**WHAT NEEDS TO BE DONE**
Copy verbatim the span of lines beginning at the line that contains "How many teal" and ending with the final line of the data. Exclude pictures from the copy.

## BEGIN MATERIAL FOR THIS TASK

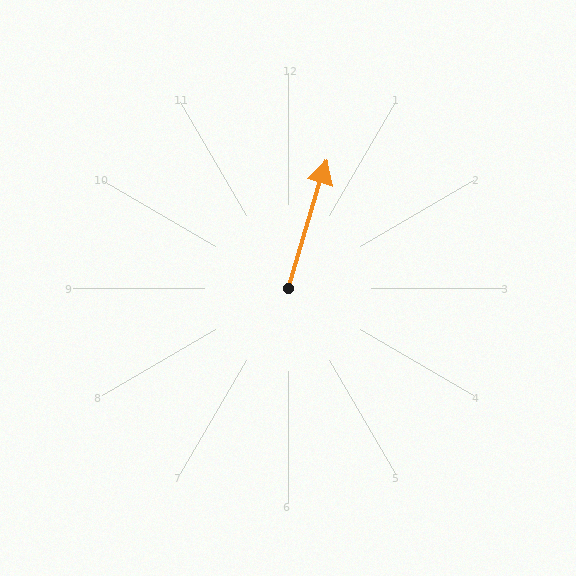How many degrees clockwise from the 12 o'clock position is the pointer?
Approximately 17 degrees.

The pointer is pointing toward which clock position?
Roughly 1 o'clock.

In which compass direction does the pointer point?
North.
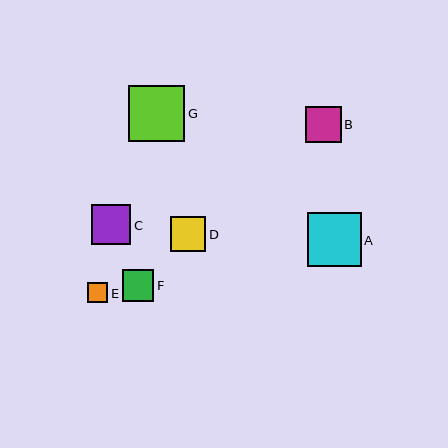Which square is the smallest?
Square E is the smallest with a size of approximately 20 pixels.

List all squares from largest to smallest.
From largest to smallest: G, A, C, B, D, F, E.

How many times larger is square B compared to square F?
Square B is approximately 1.1 times the size of square F.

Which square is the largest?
Square G is the largest with a size of approximately 56 pixels.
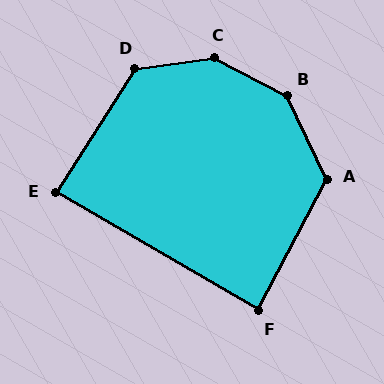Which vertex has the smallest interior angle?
F, at approximately 87 degrees.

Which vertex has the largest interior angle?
C, at approximately 145 degrees.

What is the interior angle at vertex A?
Approximately 127 degrees (obtuse).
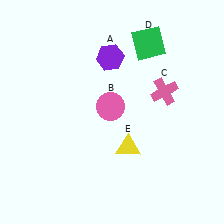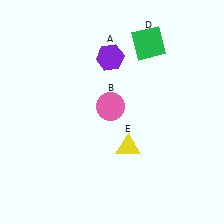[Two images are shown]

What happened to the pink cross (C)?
The pink cross (C) was removed in Image 2. It was in the top-right area of Image 1.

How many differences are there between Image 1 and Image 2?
There is 1 difference between the two images.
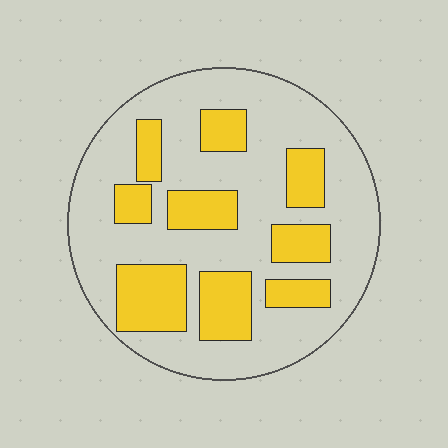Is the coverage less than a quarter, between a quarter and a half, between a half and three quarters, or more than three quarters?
Between a quarter and a half.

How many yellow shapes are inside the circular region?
9.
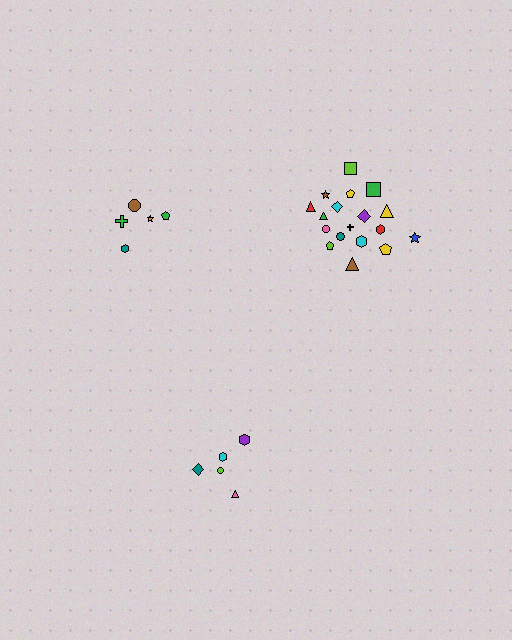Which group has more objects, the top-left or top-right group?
The top-right group.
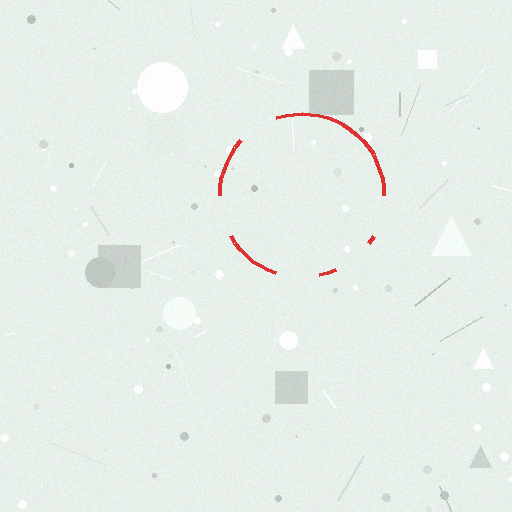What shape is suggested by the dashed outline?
The dashed outline suggests a circle.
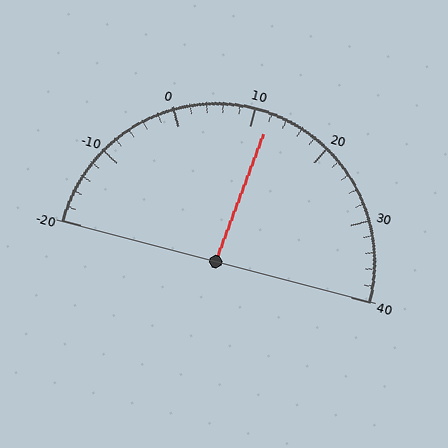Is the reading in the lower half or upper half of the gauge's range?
The reading is in the upper half of the range (-20 to 40).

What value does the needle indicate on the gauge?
The needle indicates approximately 12.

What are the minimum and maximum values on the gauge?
The gauge ranges from -20 to 40.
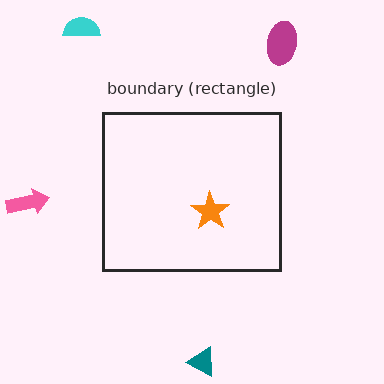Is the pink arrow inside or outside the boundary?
Outside.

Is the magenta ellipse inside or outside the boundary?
Outside.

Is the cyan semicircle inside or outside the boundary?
Outside.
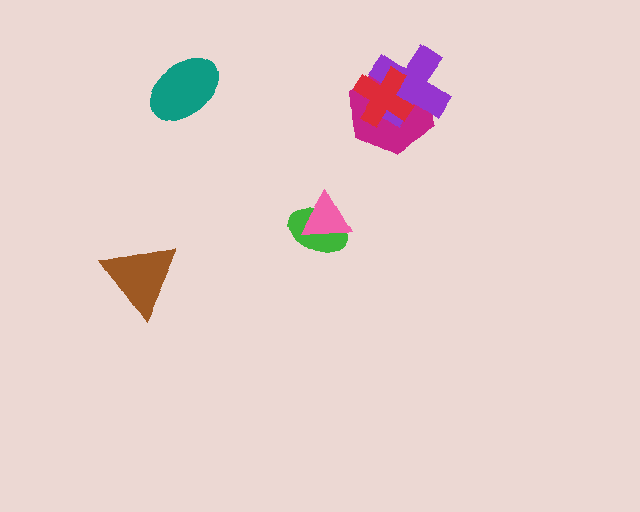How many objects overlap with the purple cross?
2 objects overlap with the purple cross.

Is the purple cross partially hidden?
Yes, it is partially covered by another shape.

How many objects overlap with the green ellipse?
1 object overlaps with the green ellipse.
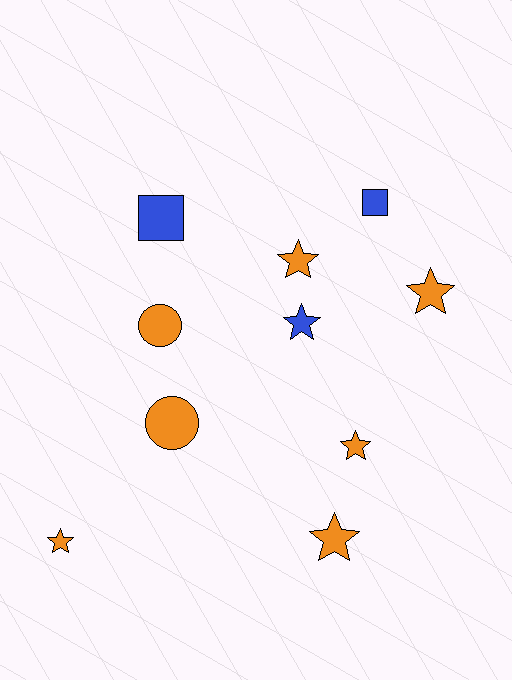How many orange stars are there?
There are 5 orange stars.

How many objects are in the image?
There are 10 objects.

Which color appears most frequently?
Orange, with 7 objects.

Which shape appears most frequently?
Star, with 6 objects.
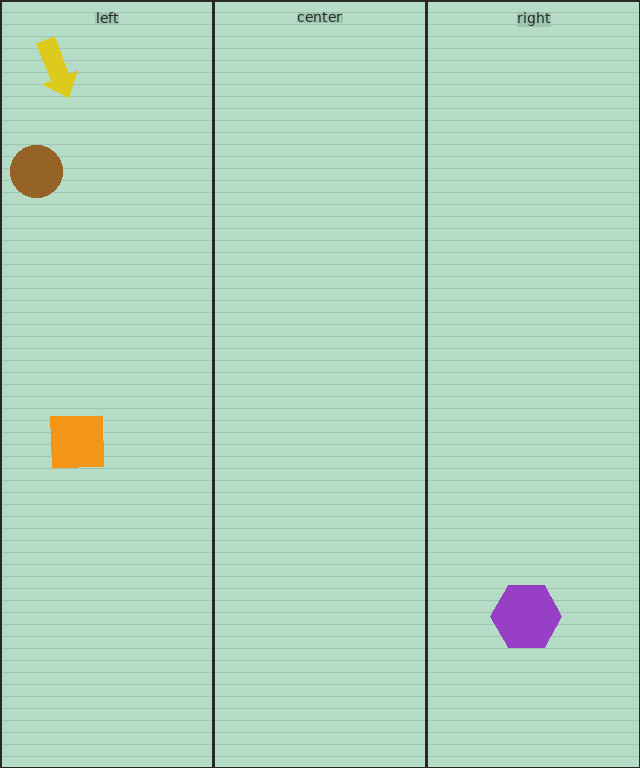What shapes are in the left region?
The brown circle, the orange square, the yellow arrow.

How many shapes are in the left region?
3.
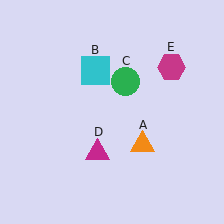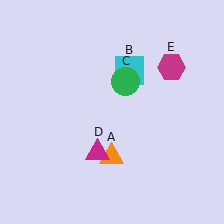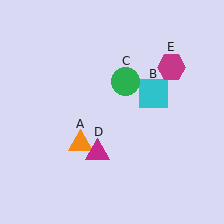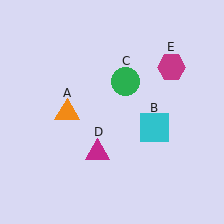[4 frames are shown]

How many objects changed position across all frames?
2 objects changed position: orange triangle (object A), cyan square (object B).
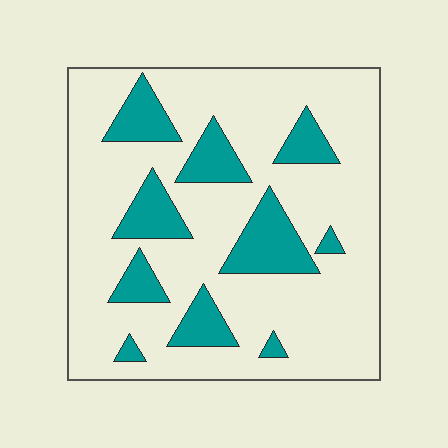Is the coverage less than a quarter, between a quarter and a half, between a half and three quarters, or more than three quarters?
Less than a quarter.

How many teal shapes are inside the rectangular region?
10.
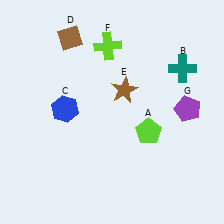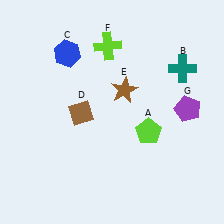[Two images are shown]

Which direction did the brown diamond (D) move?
The brown diamond (D) moved down.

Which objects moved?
The objects that moved are: the blue hexagon (C), the brown diamond (D).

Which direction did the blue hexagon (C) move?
The blue hexagon (C) moved up.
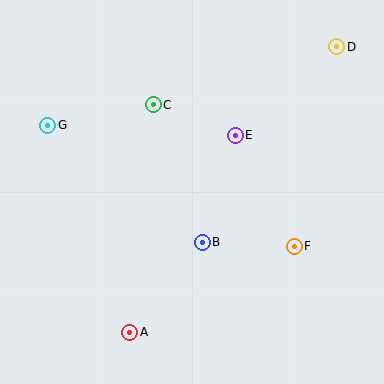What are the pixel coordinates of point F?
Point F is at (294, 246).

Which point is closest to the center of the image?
Point B at (202, 242) is closest to the center.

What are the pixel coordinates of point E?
Point E is at (235, 135).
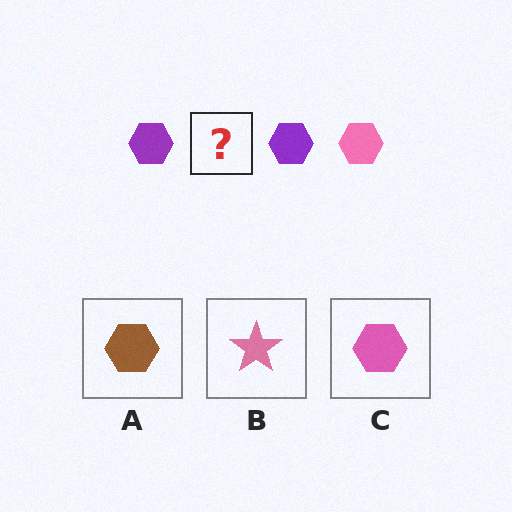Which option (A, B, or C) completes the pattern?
C.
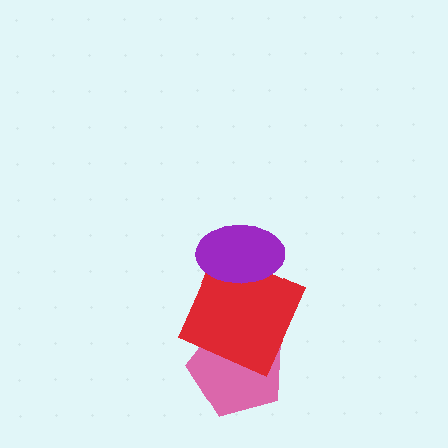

## END MATERIAL FOR THIS TASK

**FINISHED EXERCISE**
How many teal shapes are inside the rectangular region?
10.
[Two images are shown]

Which direction did the brown diamond (D) move?
The brown diamond (D) moved down.

Which objects moved?
The objects that moved are: the blue hexagon (C), the brown diamond (D).

Which direction did the blue hexagon (C) move?
The blue hexagon (C) moved up.
What are the pixel coordinates of point F?
Point F is at (294, 246).

Which point is closest to the center of the image?
Point B at (202, 242) is closest to the center.

What are the pixel coordinates of point E?
Point E is at (235, 135).
Which option (A, B, or C) completes the pattern?
C.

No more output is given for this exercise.